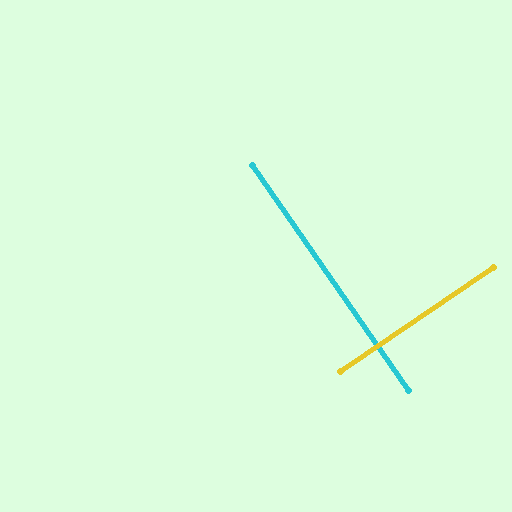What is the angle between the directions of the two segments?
Approximately 89 degrees.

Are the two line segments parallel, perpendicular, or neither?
Perpendicular — they meet at approximately 89°.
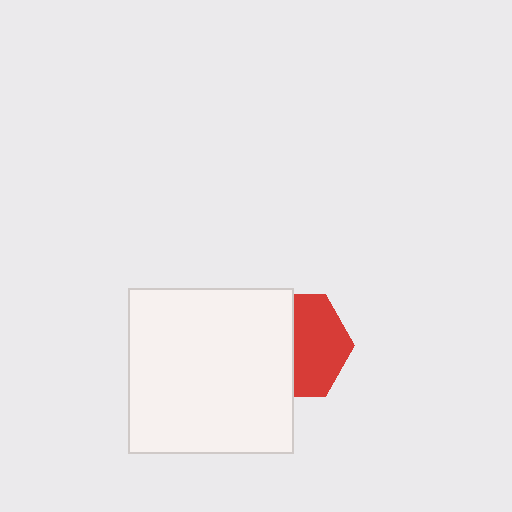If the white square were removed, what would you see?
You would see the complete red hexagon.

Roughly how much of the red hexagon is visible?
About half of it is visible (roughly 53%).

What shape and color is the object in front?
The object in front is a white square.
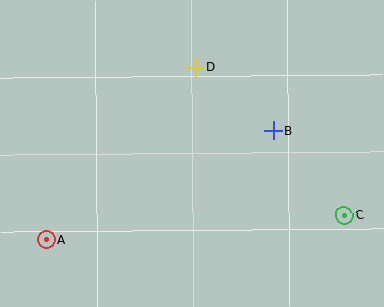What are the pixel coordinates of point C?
Point C is at (344, 215).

What the exercise asks: Reproduce the records verbatim, omitting all images they contain.

Answer to this exercise:
What is the angle between the directions of the two segments?
Approximately 89 degrees.

Are the two line segments parallel, perpendicular, or neither?
Perpendicular — they meet at approximately 89°.
If the white square were removed, what would you see?
You would see the complete red hexagon.

Roughly how much of the red hexagon is visible?
About half of it is visible (roughly 53%).

What shape and color is the object in front?
The object in front is a white square.
What are the pixel coordinates of point C?
Point C is at (344, 215).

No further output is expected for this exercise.